# What the exercise asks:
Only the lines starting at the one that contains "Which objects are" and running to the end should be repeated, exactly as written.

-- START OF Source data --

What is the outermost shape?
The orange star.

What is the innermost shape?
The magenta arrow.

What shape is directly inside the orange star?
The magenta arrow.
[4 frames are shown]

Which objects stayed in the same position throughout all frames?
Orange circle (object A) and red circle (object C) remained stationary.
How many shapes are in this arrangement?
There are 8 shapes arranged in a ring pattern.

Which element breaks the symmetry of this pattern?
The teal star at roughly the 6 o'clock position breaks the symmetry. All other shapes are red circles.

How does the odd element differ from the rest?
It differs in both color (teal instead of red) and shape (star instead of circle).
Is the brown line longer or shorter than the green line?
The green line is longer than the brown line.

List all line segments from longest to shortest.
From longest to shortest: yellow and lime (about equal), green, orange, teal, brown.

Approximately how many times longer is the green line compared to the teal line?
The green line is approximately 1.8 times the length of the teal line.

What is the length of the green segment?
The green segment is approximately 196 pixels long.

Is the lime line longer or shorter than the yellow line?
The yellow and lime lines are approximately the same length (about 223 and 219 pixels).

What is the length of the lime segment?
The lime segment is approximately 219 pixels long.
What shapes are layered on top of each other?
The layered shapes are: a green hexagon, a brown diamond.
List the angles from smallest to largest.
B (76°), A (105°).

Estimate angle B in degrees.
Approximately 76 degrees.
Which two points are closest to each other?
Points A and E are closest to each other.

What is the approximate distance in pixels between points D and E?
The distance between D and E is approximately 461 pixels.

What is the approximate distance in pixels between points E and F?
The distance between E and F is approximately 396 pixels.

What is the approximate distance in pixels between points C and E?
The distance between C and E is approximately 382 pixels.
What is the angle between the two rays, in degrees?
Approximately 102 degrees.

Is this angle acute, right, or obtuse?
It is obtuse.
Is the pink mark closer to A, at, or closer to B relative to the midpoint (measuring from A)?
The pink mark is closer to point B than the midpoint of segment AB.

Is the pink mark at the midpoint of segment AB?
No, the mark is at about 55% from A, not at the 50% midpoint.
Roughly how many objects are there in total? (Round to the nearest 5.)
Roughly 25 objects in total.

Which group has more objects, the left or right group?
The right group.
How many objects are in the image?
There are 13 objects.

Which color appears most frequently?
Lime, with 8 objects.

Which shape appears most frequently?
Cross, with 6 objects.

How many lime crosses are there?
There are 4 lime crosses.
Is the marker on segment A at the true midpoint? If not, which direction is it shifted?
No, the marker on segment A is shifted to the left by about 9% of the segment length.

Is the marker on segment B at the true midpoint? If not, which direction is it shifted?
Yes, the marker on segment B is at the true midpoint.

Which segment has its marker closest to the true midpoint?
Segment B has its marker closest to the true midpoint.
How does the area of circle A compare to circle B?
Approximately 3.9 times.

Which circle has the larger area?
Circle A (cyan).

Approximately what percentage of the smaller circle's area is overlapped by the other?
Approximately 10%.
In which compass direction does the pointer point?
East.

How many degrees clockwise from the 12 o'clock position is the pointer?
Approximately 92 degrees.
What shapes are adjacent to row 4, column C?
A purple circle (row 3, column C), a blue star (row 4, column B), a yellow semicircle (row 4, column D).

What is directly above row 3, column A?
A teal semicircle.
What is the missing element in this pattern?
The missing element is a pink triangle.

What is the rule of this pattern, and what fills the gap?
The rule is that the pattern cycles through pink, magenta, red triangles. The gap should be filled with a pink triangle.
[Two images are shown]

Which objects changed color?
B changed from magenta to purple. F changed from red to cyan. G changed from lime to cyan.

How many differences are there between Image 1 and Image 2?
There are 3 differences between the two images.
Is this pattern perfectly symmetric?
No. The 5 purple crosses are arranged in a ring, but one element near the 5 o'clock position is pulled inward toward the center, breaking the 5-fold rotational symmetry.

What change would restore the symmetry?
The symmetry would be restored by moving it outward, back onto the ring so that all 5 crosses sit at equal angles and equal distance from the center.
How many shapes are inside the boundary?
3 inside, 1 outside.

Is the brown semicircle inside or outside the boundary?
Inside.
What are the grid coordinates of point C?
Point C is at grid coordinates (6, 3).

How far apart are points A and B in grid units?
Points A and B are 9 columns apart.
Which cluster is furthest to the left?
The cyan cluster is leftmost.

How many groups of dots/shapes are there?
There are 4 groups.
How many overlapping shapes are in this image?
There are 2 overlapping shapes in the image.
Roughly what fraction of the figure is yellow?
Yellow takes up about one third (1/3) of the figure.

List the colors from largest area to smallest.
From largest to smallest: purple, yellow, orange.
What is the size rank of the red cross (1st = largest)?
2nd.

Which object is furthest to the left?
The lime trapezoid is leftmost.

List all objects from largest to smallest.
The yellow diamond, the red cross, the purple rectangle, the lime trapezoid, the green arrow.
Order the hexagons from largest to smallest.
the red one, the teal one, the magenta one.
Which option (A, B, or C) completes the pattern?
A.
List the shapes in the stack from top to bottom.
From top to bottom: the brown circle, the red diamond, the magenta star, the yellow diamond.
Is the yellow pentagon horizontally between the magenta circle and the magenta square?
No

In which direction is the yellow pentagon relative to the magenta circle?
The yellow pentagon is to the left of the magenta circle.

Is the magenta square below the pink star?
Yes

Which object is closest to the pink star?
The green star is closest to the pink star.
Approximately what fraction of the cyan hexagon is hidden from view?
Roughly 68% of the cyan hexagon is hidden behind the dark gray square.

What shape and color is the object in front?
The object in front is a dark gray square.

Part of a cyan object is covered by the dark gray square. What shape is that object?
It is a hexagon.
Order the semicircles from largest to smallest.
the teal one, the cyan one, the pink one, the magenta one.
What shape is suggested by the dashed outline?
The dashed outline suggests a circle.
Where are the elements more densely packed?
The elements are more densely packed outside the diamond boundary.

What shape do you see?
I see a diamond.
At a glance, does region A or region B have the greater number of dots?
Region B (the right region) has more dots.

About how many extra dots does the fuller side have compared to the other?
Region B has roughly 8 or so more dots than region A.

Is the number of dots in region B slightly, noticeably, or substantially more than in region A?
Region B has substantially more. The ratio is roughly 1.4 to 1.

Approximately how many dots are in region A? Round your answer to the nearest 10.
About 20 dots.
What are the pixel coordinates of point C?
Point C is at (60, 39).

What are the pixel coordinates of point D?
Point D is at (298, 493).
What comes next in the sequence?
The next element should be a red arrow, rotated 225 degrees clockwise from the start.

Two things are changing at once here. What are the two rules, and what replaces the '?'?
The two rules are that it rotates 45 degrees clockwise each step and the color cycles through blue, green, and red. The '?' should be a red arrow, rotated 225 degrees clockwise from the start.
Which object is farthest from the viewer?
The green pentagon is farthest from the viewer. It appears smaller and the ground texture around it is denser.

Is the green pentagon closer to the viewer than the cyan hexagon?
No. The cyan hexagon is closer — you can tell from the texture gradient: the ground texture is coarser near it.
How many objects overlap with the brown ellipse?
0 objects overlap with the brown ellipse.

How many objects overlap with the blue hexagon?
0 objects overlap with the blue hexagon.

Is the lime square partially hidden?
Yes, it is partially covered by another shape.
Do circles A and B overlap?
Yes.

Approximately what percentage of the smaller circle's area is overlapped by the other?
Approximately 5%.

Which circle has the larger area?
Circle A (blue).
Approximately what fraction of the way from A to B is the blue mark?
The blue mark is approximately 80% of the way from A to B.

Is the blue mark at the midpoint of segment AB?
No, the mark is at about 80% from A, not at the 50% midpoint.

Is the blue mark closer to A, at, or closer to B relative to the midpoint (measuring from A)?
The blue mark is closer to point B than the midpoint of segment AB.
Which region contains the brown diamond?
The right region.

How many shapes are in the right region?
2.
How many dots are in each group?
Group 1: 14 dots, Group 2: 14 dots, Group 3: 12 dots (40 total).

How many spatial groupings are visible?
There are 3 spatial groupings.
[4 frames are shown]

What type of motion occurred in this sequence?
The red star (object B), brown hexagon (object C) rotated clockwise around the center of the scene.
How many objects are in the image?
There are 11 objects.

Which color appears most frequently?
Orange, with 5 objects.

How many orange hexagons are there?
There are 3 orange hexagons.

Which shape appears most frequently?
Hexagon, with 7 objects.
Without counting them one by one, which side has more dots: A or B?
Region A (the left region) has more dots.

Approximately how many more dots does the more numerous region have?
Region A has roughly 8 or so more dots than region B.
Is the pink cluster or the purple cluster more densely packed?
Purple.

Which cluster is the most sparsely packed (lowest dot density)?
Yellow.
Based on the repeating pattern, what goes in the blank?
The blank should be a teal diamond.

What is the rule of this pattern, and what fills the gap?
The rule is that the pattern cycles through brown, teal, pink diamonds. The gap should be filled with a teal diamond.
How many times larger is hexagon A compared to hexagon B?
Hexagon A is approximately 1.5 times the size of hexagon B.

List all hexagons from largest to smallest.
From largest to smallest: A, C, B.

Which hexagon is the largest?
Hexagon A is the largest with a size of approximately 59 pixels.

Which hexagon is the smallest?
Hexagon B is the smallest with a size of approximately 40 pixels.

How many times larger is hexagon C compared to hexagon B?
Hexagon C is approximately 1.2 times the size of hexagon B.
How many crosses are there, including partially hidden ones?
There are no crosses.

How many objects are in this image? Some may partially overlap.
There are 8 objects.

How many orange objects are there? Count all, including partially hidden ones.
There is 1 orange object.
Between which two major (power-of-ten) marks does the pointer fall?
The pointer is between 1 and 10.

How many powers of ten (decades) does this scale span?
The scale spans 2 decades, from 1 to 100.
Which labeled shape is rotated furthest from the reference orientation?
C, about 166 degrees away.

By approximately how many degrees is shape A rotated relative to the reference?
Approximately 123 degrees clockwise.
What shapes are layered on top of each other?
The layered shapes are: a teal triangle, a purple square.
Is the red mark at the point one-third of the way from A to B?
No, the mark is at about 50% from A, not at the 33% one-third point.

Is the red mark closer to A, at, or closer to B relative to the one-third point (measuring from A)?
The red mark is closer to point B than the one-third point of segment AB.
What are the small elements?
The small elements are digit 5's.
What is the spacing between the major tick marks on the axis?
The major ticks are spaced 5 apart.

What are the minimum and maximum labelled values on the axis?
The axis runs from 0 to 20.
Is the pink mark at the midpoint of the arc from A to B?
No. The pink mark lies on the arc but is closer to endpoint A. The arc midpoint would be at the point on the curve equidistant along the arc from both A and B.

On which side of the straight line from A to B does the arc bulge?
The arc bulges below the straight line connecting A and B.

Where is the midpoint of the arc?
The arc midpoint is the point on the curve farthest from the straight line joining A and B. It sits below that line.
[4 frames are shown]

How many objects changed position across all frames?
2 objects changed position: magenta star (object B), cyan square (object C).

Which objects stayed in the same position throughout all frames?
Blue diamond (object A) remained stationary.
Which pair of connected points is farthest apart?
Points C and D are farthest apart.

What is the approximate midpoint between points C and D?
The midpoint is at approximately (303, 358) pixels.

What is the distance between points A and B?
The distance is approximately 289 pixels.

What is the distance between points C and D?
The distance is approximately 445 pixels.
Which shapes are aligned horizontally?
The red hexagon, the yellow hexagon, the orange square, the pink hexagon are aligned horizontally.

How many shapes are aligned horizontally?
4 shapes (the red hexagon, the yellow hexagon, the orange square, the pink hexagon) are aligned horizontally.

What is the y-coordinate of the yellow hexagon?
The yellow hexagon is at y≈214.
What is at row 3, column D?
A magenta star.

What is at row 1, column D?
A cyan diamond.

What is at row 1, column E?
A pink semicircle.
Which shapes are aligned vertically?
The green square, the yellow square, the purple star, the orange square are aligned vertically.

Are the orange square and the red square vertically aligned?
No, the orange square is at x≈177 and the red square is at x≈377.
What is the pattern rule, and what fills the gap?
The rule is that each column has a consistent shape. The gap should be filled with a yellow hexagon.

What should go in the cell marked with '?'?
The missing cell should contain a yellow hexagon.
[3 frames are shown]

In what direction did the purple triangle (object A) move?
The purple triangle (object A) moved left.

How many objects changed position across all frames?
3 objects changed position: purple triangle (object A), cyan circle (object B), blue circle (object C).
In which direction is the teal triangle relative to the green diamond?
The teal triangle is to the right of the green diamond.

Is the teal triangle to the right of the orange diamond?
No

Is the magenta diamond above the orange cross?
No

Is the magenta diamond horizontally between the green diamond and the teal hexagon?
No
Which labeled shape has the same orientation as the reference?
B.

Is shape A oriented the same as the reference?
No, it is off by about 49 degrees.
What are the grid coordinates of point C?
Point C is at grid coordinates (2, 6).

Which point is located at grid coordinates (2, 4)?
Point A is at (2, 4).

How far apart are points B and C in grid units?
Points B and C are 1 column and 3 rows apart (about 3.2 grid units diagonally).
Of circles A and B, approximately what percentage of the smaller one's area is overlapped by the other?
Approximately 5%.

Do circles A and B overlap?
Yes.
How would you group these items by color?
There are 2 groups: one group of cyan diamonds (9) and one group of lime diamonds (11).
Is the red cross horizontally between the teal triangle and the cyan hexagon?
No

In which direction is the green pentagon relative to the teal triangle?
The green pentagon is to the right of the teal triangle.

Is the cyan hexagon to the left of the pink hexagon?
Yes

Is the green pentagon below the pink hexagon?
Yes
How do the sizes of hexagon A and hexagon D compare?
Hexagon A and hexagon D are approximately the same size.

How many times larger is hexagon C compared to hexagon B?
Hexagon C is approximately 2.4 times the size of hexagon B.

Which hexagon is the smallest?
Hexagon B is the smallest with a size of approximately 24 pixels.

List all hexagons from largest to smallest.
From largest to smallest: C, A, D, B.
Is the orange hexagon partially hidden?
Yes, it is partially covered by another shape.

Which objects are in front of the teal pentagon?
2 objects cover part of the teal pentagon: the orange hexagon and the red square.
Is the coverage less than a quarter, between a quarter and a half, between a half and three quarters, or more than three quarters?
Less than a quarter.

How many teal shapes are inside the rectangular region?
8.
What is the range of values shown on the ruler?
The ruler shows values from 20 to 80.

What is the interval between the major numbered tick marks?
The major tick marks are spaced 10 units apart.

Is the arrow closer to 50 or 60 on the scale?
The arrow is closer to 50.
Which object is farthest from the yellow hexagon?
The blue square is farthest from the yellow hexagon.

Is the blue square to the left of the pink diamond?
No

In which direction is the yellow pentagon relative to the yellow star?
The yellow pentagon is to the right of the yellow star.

-- END OF Source data --

# Written solution:
Which objects are in front of the teal pentagon?
2 objects cover part of the teal pentagon: the orange hexagon and the red square.
Is the coverage less than a quarter, between a quarter and a half, between a half and three quarters, or more than three quarters?
Less than a quarter.

How many teal shapes are inside the rectangular region?
8.
What is the range of values shown on the ruler?
The ruler shows values from 20 to 80.

What is the interval between the major numbered tick marks?
The major tick marks are spaced 10 units apart.

Is the arrow closer to 50 or 60 on the scale?
The arrow is closer to 50.
Which object is farthest from the yellow hexagon?
The blue square is farthest from the yellow hexagon.

Is the blue square to the left of the pink diamond?
No

In which direction is the yellow pentagon relative to the yellow star?
The yellow pentagon is to the right of the yellow star.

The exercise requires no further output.